Extract exactly and only the lines from the one containing "[Two images are shown]" through the end of the entries below. Pictures should not appear in the copy.

[START RECORD LIST]

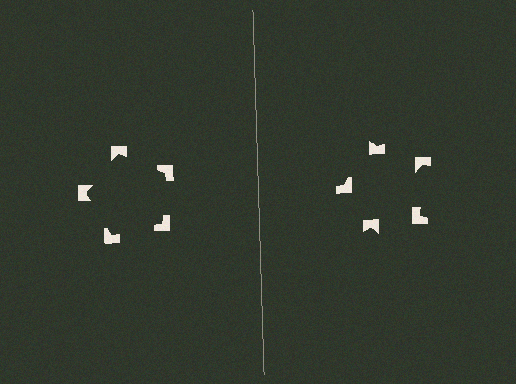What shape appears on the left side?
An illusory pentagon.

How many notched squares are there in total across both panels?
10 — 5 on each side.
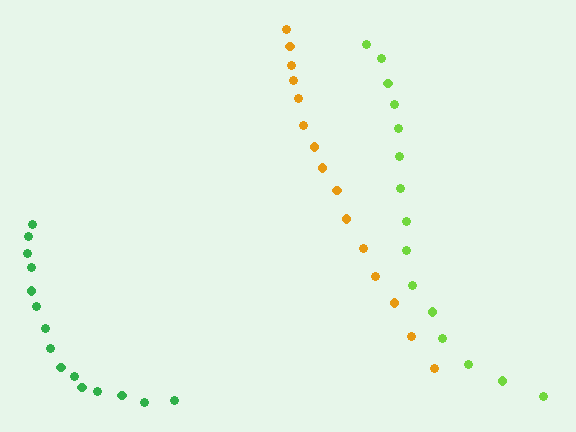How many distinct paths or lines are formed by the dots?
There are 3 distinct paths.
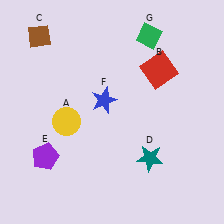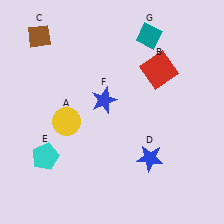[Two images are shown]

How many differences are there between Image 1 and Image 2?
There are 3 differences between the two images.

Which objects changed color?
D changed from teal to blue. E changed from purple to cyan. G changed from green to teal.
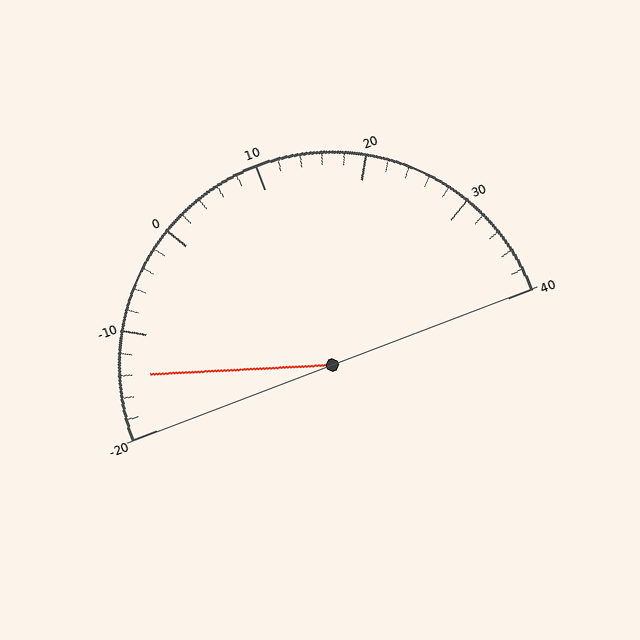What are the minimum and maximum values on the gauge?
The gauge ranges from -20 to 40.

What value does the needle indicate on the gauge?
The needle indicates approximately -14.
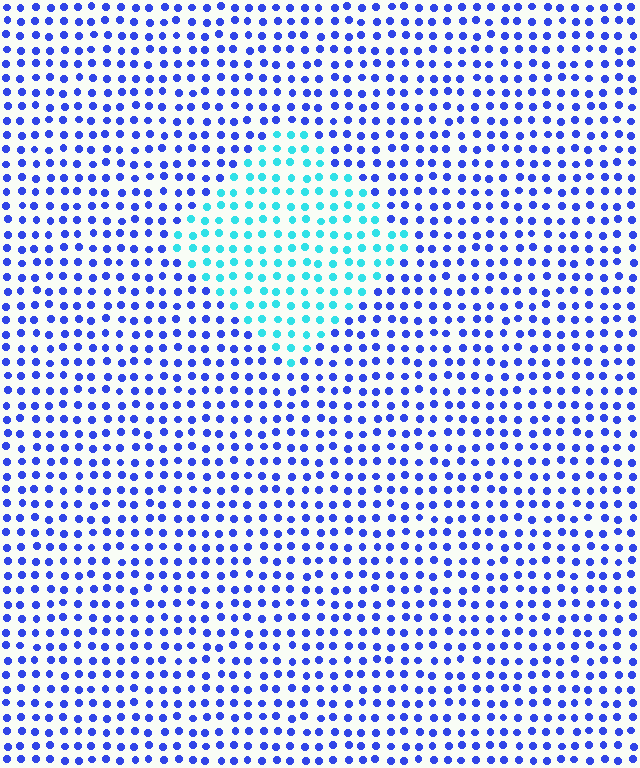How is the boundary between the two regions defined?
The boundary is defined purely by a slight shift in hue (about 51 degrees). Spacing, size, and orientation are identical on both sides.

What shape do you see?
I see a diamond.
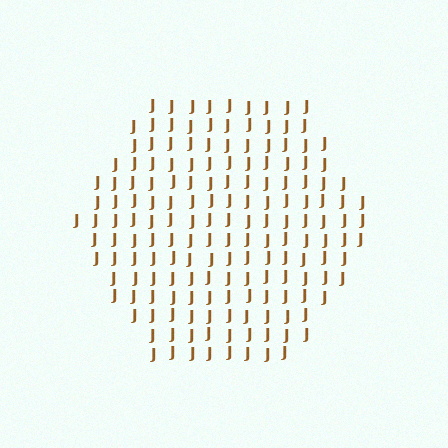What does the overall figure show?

[END RECORD LIST]

- _EXERCISE RESPONSE_
[Two images are shown]

How many differences are there between Image 1 and Image 2?
There are 3 differences between the two images.

Which objects changed color?
D changed from teal to blue. E changed from purple to cyan. G changed from green to teal.
What are the minimum and maximum values on the gauge?
The gauge ranges from -20 to 40.

What value does the needle indicate on the gauge?
The needle indicates approximately -14.
How is the boundary between the two regions defined?
The boundary is defined purely by a slight shift in hue (about 51 degrees). Spacing, size, and orientation are identical on both sides.

What shape do you see?
I see a diamond.
What does the overall figure show?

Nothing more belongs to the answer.